• What the task requires
Leave out the pictures and return every entry exactly as it appears.

• Supplied entries
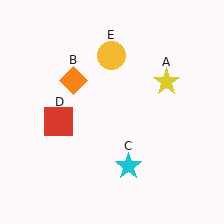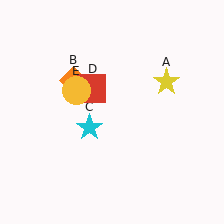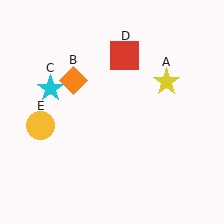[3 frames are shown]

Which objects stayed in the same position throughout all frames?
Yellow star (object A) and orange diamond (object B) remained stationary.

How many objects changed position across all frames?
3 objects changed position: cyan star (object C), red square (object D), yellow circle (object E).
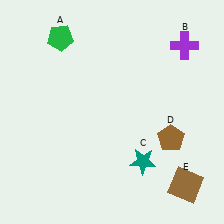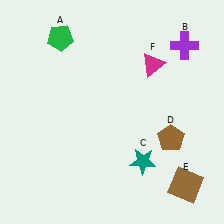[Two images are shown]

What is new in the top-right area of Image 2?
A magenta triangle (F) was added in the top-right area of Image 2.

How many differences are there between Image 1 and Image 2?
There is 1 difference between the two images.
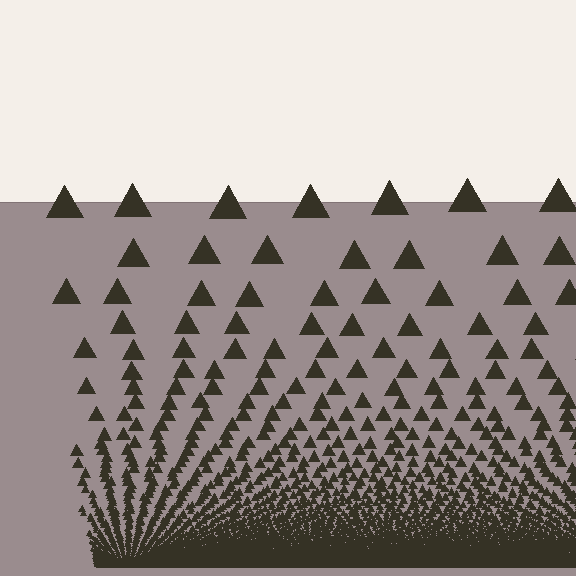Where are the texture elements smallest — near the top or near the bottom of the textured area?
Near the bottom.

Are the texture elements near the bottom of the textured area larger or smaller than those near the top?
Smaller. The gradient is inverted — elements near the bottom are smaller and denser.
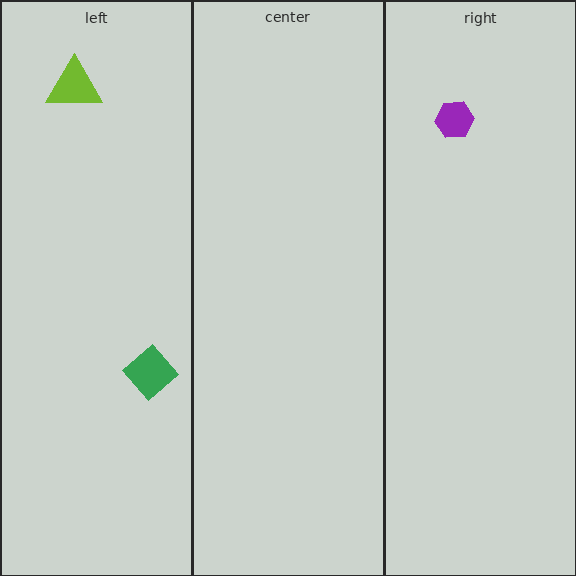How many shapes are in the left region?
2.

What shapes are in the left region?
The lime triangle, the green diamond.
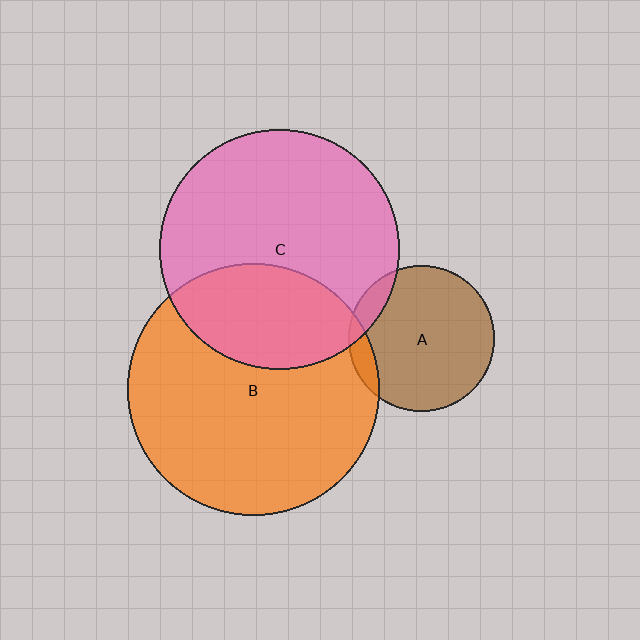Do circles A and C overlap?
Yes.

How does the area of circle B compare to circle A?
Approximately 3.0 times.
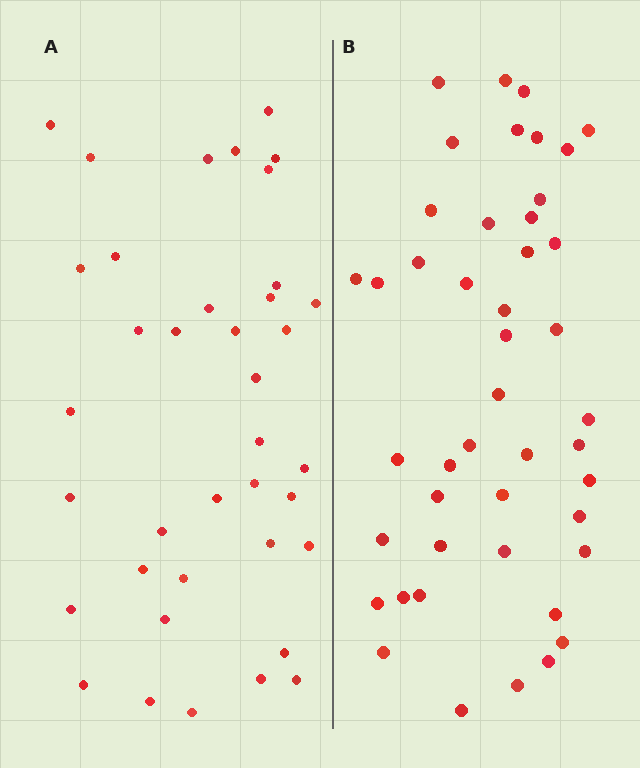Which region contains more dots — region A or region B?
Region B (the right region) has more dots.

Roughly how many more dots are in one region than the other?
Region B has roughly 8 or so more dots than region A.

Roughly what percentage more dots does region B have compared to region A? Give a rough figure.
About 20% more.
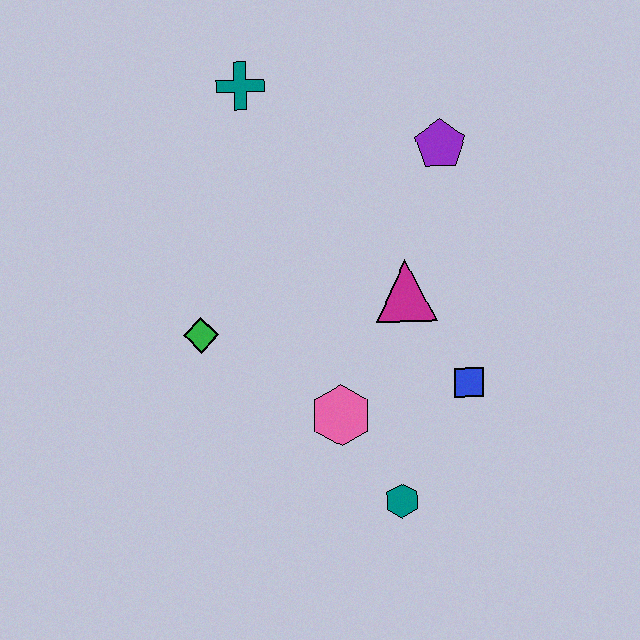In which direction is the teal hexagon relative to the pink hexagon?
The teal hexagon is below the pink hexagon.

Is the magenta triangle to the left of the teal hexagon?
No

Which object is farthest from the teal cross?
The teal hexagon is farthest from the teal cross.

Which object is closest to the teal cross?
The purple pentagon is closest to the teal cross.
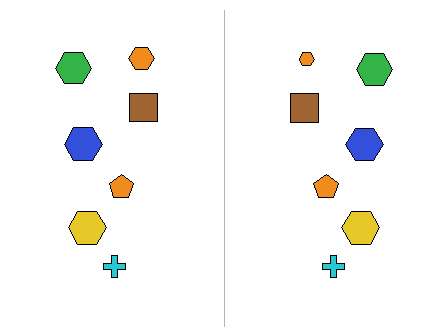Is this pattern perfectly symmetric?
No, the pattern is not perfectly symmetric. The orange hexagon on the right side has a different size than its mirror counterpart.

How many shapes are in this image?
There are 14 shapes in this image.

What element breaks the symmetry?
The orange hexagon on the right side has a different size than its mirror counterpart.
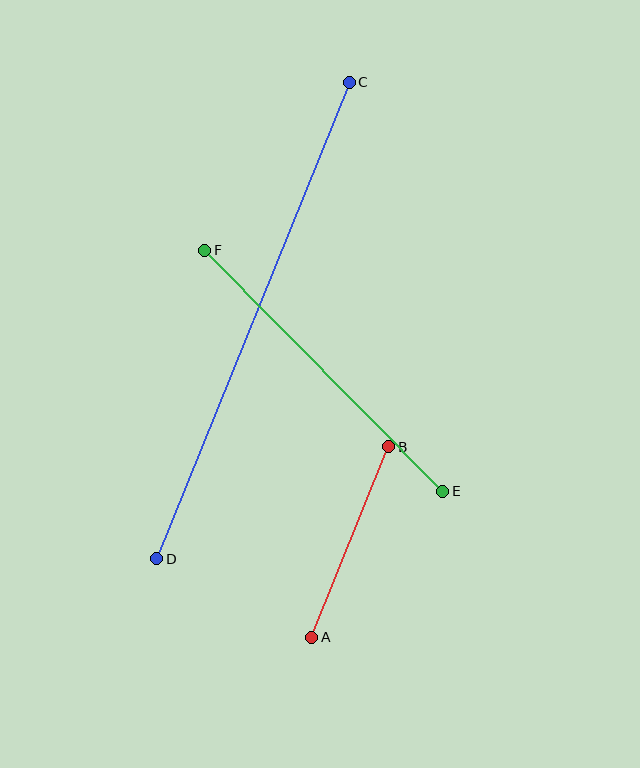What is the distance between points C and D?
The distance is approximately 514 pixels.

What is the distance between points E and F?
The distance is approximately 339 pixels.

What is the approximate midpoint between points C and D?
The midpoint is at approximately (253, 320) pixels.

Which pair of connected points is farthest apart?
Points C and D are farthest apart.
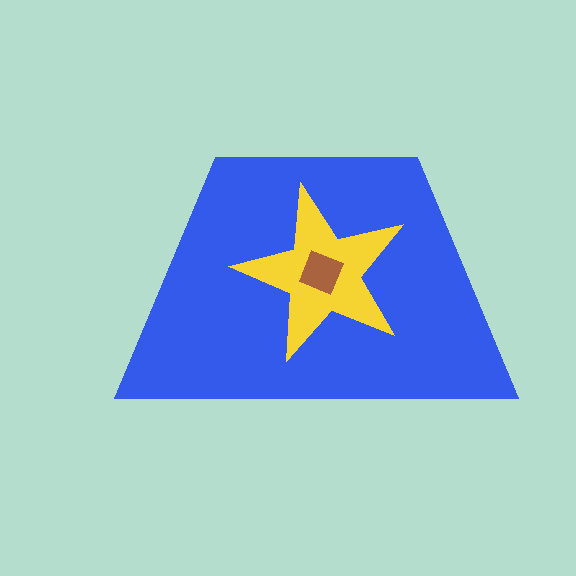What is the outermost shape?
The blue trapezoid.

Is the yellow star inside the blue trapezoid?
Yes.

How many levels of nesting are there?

• Result
[3 frames are shown]

Which objects stayed in the same position throughout all frames?
Yellow star (object A) and orange diamond (object B) remained stationary.

How many objects changed position across all frames?
3 objects changed position: cyan star (object C), red square (object D), yellow circle (object E).
[Two images are shown]

What is new in the top-right area of Image 2?
A magenta triangle (F) was added in the top-right area of Image 2.

How many differences are there between Image 1 and Image 2?
There is 1 difference between the two images.
Where are the texture elements smallest — near the top or near the bottom of the textured area?
Near the bottom.

Are the texture elements near the bottom of the textured area larger or smaller than those near the top?
Smaller. The gradient is inverted — elements near the bottom are smaller and denser.
How many shapes are in the left region?
2.

What shapes are in the left region?
The lime triangle, the green diamond.
Do circles A and C overlap?
Yes.

How does the area of circle B compare to circle A?
Approximately 3.0 times.
Which region contains more dots — region A or region B?
Region B (the right region) has more dots.

Roughly how many more dots are in one region than the other?
Region B has roughly 8 or so more dots than region A.

Roughly what percentage more dots does region B have compared to region A? Give a rough figure.
About 20% more.
In which direction is the teal hexagon relative to the pink hexagon?
The teal hexagon is below the pink hexagon.

Is the magenta triangle to the left of the teal hexagon?
No

Which object is farthest from the teal cross?
The teal hexagon is farthest from the teal cross.

Which object is closest to the teal cross?
The purple pentagon is closest to the teal cross.
Is this pattern perfectly symmetric?
No, the pattern is not perfectly symmetric. The orange hexagon on the right side has a different size than its mirror counterpart.

How many shapes are in this image?
There are 14 shapes in this image.

What element breaks the symmetry?
The orange hexagon on the right side has a different size than its mirror counterpart.
What is the distance between points C and D?
The distance is approximately 514 pixels.

What is the distance between points E and F?
The distance is approximately 339 pixels.

What is the approximate midpoint between points C and D?
The midpoint is at approximately (253, 320) pixels.

Which pair of connected points is farthest apart?
Points C and D are farthest apart.
What is the outermost shape?
The blue trapezoid.

Is the yellow star inside the blue trapezoid?
Yes.

How many levels of nesting are there?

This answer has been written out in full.